About this task
The entire listing, reproduced exactly and stripped of images, is the expected output.
##########
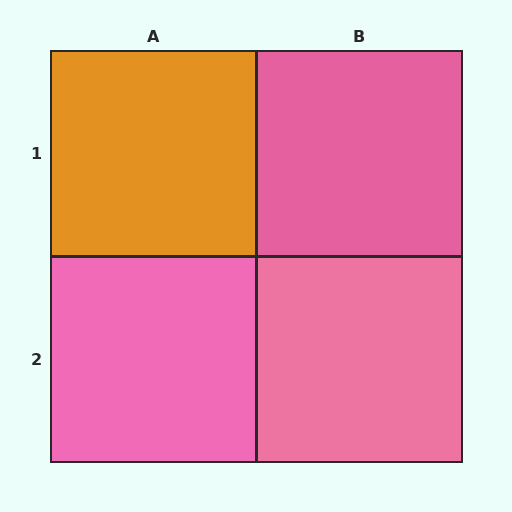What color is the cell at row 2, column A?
Pink.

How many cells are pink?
3 cells are pink.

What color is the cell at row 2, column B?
Pink.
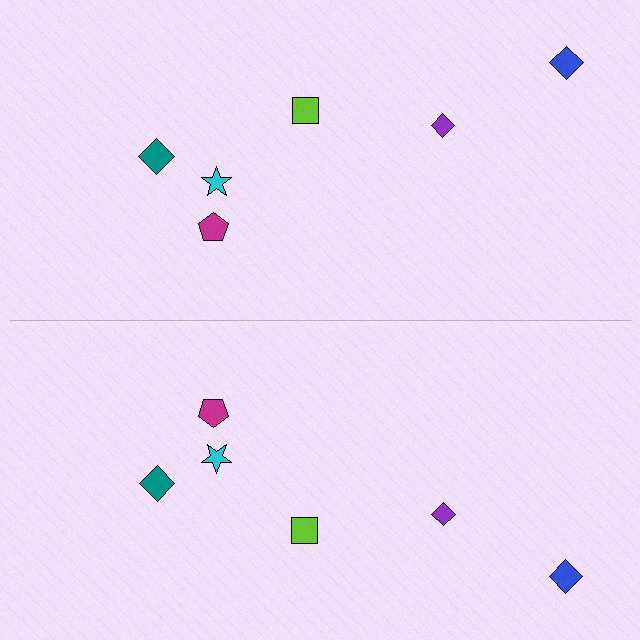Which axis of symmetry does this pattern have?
The pattern has a horizontal axis of symmetry running through the center of the image.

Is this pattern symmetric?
Yes, this pattern has bilateral (reflection) symmetry.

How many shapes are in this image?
There are 12 shapes in this image.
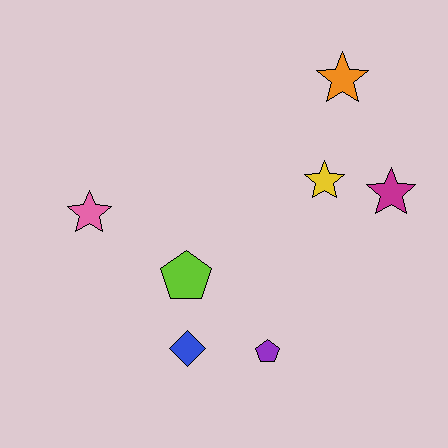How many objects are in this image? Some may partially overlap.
There are 7 objects.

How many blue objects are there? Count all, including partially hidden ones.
There is 1 blue object.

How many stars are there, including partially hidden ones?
There are 4 stars.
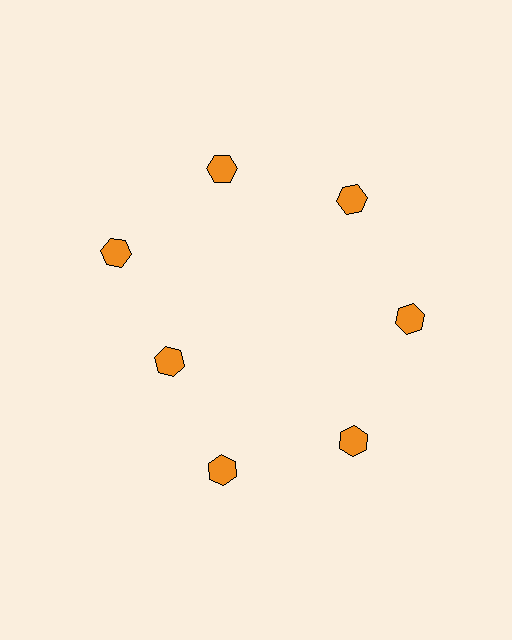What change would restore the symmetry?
The symmetry would be restored by moving it outward, back onto the ring so that all 7 hexagons sit at equal angles and equal distance from the center.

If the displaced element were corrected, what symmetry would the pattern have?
It would have 7-fold rotational symmetry — the pattern would map onto itself every 51 degrees.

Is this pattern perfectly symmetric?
No. The 7 orange hexagons are arranged in a ring, but one element near the 8 o'clock position is pulled inward toward the center, breaking the 7-fold rotational symmetry.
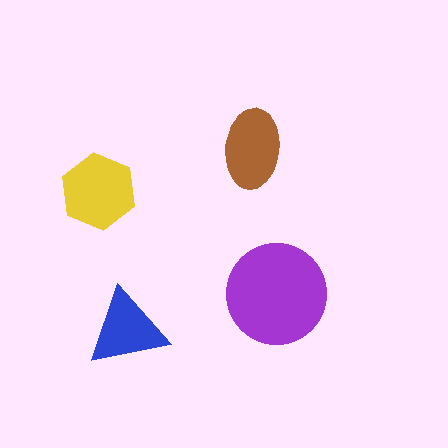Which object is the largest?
The purple circle.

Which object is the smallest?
The blue triangle.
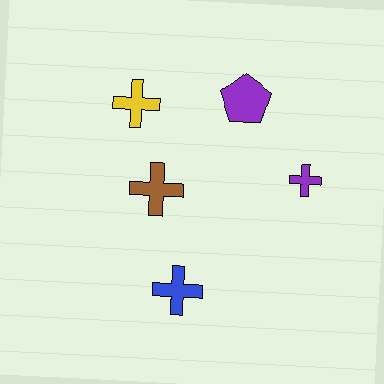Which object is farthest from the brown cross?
The purple cross is farthest from the brown cross.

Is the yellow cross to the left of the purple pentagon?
Yes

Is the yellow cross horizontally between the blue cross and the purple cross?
No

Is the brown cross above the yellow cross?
No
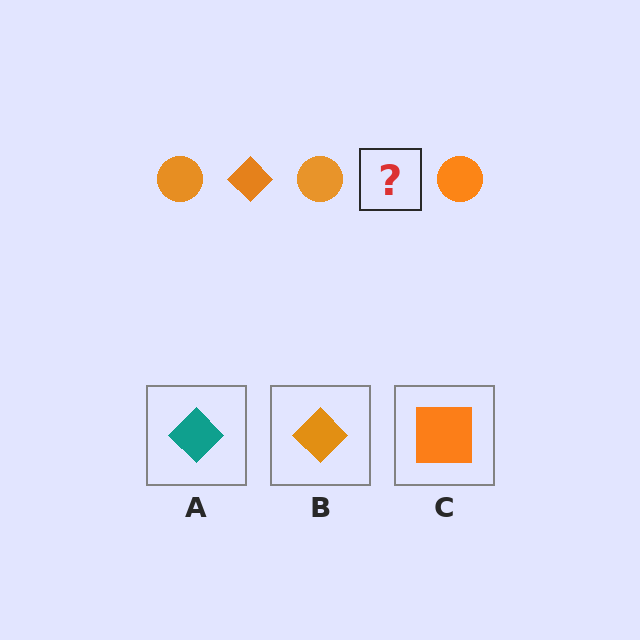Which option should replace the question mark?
Option B.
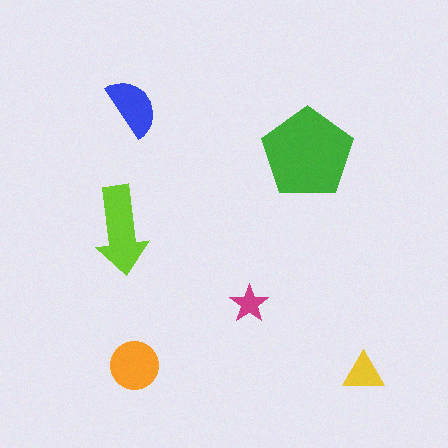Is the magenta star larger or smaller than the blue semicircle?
Smaller.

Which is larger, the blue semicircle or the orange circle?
The orange circle.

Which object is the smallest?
The magenta star.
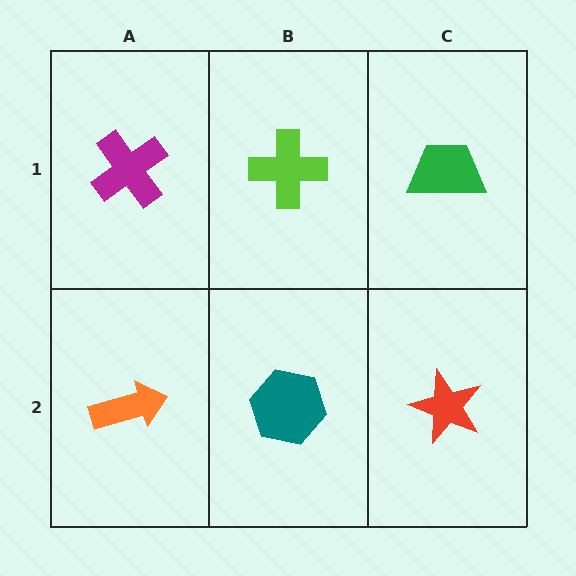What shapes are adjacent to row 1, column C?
##########
Completed exercise
What color is the cell at row 2, column A?
Pink.

How many cells are pink?
3 cells are pink.

What color is the cell at row 2, column B?
Pink.
Which axis of symmetry does this pattern have?
The pattern has a horizontal axis of symmetry running through the center of the image.

Is this pattern symmetric?
Yes, this pattern has bilateral (reflection) symmetry.

How many shapes are in this image?
There are 12 shapes in this image.
How many objects are in this image? Some may partially overlap.
There are 7 objects.

How many blue objects are there? Count all, including partially hidden ones.
There is 1 blue object.

How many stars are there, including partially hidden ones?
There are 4 stars.
What change would restore the symmetry?
The symmetry would be restored by moving it outward, back onto the ring so that all 7 hexagons sit at equal angles and equal distance from the center.

If the displaced element were corrected, what symmetry would the pattern have?
It would have 7-fold rotational symmetry — the pattern would map onto itself every 51 degrees.

Is this pattern perfectly symmetric?
No. The 7 orange hexagons are arranged in a ring, but one element near the 8 o'clock position is pulled inward toward the center, breaking the 7-fold rotational symmetry.
Which object is the largest?
The purple circle.

Which object is the smallest?
The blue triangle.
Which object is farthest from the brown cross?
The purple cross is farthest from the brown cross.

Is the yellow cross to the left of the purple pentagon?
Yes

Is the yellow cross horizontally between the blue cross and the purple cross?
No

Is the brown cross above the yellow cross?
No
Which option should replace the question mark?
Option B.
Is the magenta star larger or smaller than the blue semicircle?
Smaller.

Which is larger, the blue semicircle or the orange circle?
The orange circle.

Which object is the smallest?
The magenta star.
What shapes are adjacent to row 1, column C?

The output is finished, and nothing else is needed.